### DATA SHOWN:
──────
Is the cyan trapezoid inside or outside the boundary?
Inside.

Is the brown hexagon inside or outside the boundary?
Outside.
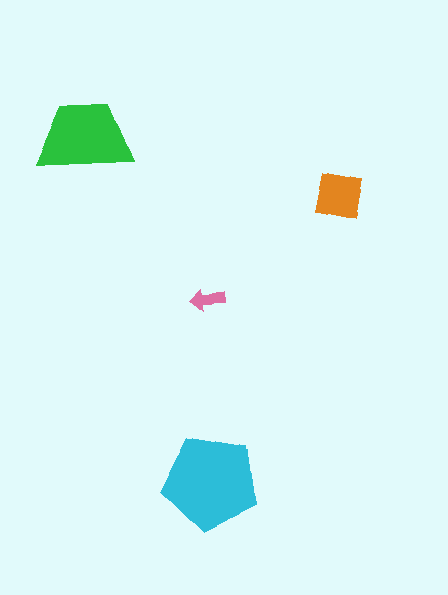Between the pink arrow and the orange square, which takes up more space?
The orange square.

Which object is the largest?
The cyan pentagon.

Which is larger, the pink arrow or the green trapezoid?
The green trapezoid.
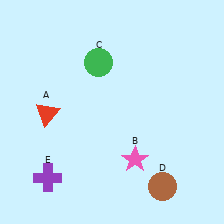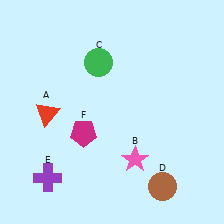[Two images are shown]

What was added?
A magenta pentagon (F) was added in Image 2.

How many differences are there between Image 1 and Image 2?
There is 1 difference between the two images.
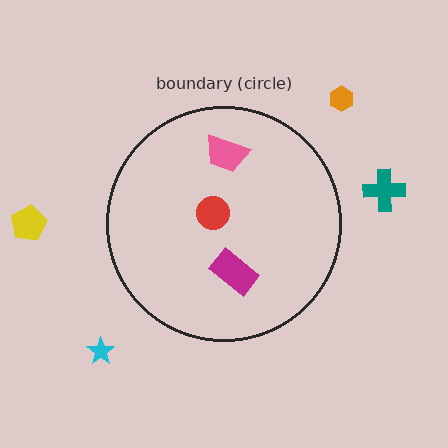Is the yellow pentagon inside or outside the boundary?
Outside.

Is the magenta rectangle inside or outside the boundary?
Inside.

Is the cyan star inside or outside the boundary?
Outside.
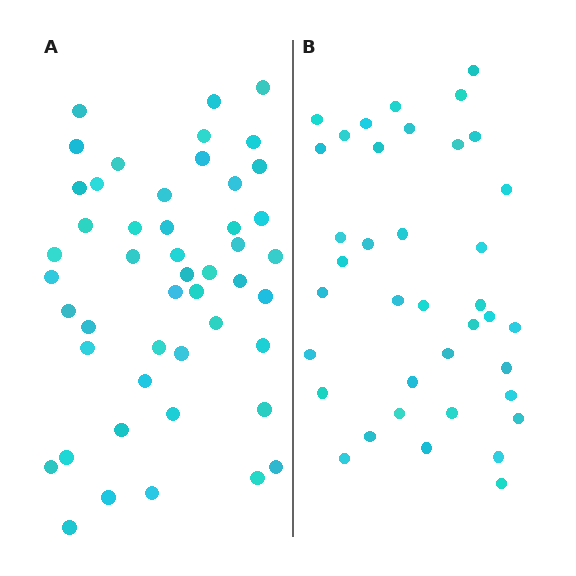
──────
### DIRECTIONS:
Repeat each entry exactly. Pictures do not belong in the copy.

### RIGHT ANSWER:
Is the cyan trapezoid inside or outside the boundary?
Inside.

Is the brown hexagon inside or outside the boundary?
Outside.
Between the pink arrow and the orange square, which takes up more space?
The orange square.

Which object is the largest?
The cyan pentagon.

Which is larger, the pink arrow or the green trapezoid?
The green trapezoid.
[Two images are shown]

What was added?
A magenta pentagon (F) was added in Image 2.

How many differences are there between Image 1 and Image 2?
There is 1 difference between the two images.
Is the yellow pentagon inside or outside the boundary?
Outside.

Is the magenta rectangle inside or outside the boundary?
Inside.

Is the cyan star inside or outside the boundary?
Outside.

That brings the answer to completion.